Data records
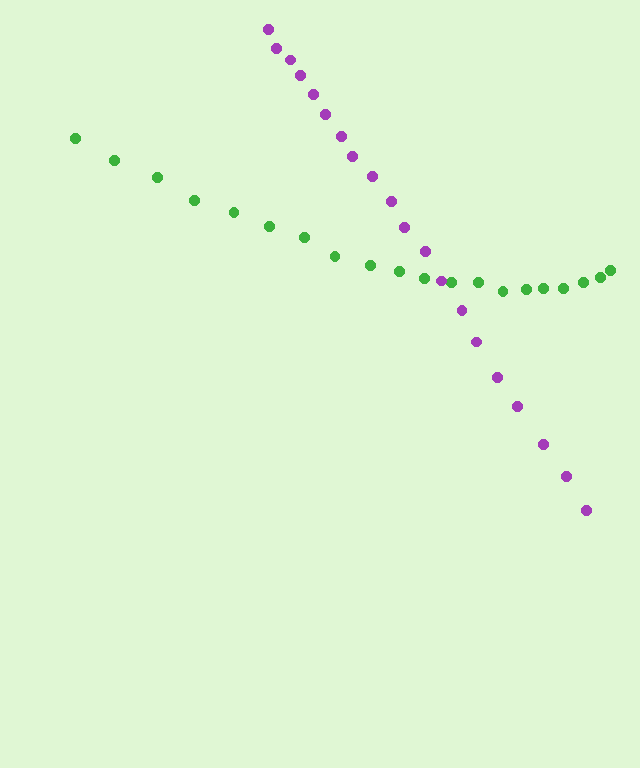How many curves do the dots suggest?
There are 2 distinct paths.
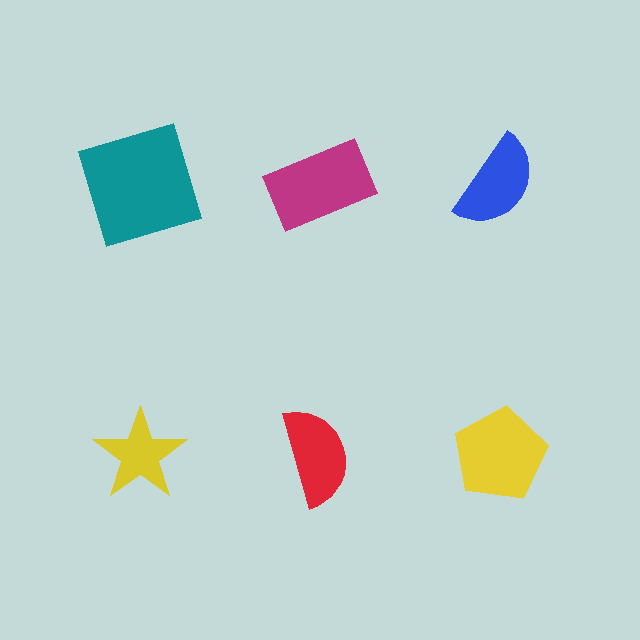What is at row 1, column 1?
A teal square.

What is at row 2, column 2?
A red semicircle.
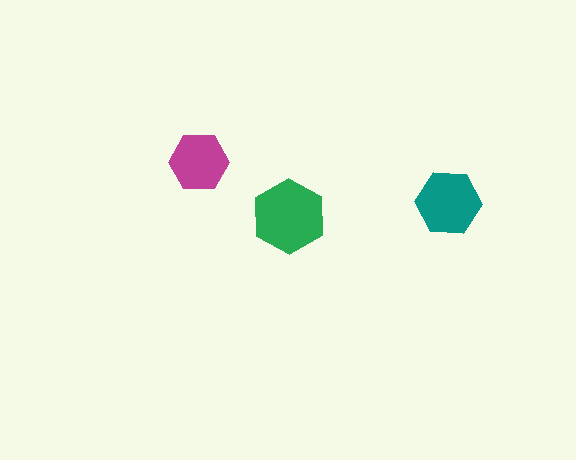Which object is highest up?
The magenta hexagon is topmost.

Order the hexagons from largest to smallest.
--
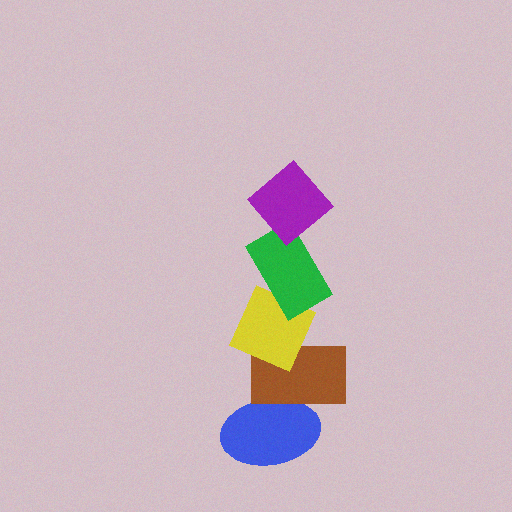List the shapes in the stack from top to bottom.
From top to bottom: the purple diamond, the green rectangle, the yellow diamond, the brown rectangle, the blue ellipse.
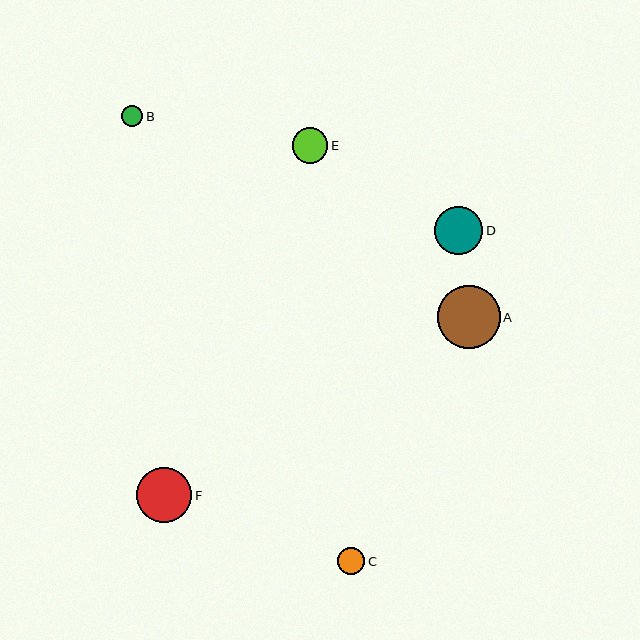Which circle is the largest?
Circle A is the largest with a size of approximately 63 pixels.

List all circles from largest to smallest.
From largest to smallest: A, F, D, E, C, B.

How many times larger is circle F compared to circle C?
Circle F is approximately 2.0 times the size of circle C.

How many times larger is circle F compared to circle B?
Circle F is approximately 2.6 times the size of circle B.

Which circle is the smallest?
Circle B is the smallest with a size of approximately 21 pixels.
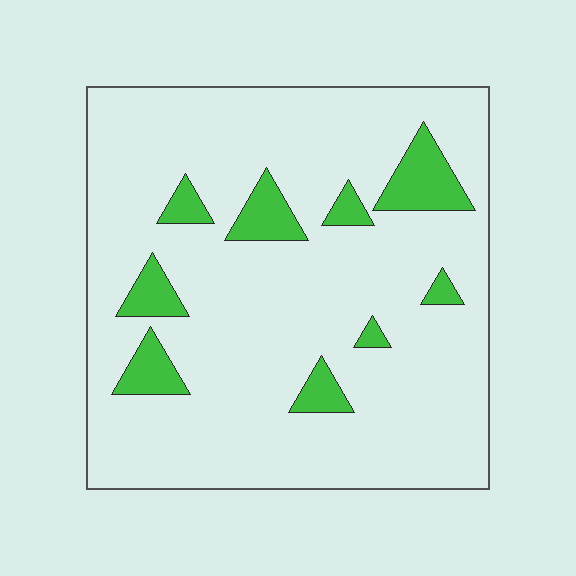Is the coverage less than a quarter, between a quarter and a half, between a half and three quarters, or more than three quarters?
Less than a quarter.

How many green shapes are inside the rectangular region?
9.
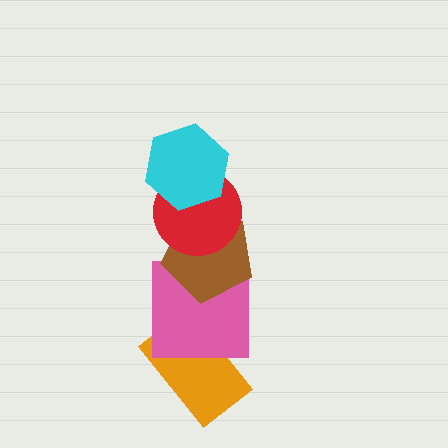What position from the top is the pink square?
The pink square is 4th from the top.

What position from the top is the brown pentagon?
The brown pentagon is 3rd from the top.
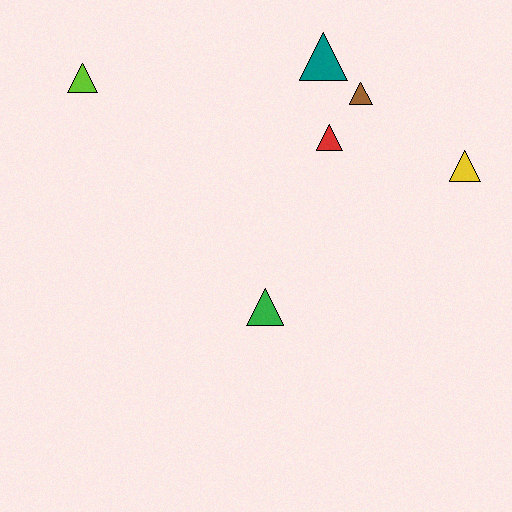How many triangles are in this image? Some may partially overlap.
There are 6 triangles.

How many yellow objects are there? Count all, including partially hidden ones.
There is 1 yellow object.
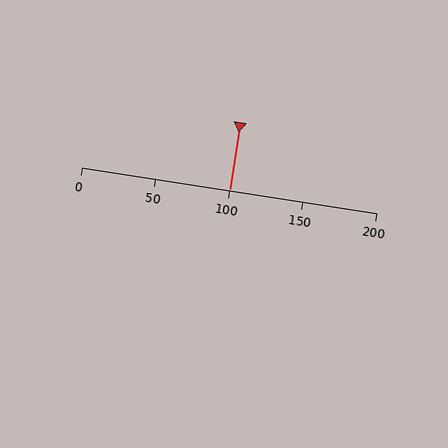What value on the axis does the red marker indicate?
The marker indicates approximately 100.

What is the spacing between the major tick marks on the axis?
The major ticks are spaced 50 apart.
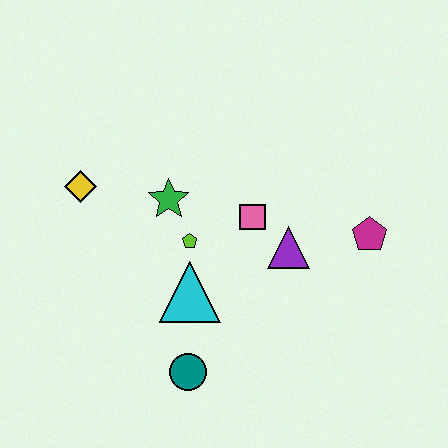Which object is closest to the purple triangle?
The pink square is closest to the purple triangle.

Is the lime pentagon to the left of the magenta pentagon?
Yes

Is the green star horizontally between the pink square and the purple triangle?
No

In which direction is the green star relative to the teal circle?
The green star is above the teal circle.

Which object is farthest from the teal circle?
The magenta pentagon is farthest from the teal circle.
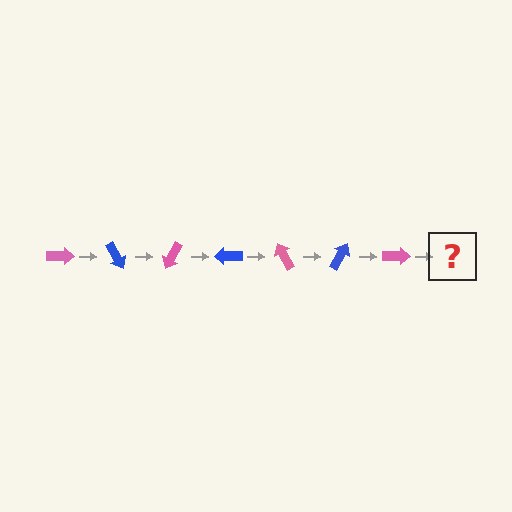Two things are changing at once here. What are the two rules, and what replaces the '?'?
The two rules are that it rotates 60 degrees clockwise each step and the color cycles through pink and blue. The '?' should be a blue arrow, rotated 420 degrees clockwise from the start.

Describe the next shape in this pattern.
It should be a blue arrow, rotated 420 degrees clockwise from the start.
---
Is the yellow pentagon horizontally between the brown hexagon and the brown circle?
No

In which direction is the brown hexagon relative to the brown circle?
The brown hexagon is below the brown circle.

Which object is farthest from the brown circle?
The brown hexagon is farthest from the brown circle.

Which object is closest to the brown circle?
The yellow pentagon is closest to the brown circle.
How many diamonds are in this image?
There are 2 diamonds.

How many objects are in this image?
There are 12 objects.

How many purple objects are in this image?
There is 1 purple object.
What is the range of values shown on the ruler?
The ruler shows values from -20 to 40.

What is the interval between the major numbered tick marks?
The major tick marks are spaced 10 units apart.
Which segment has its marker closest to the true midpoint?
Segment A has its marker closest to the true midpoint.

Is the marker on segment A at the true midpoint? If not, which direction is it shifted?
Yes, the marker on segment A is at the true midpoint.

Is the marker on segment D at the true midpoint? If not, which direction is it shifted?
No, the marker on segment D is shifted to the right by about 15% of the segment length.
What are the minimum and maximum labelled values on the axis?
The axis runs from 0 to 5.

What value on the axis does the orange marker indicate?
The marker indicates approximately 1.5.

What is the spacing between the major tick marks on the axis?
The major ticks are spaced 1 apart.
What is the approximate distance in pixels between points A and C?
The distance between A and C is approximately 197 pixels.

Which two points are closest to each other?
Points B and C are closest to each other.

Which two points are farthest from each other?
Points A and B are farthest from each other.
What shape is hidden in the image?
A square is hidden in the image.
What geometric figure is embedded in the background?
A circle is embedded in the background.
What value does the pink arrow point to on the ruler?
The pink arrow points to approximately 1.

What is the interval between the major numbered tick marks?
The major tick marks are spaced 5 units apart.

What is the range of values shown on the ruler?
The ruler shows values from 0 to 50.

= Requirement =
Go up to the line with "How many curves do the dots suggest?" and retype exactly from there through the line with "Order the hexagons from largest to smallest.". Leave out pictures.

= Response =
How many curves do the dots suggest?
There are 2 distinct paths.
What is at row 1, column 1?
A teal square.

What is at row 2, column 2?
A red semicircle.
Which object is highest up?
The magenta hexagon is topmost.

Order the hexagons from largest to smallest.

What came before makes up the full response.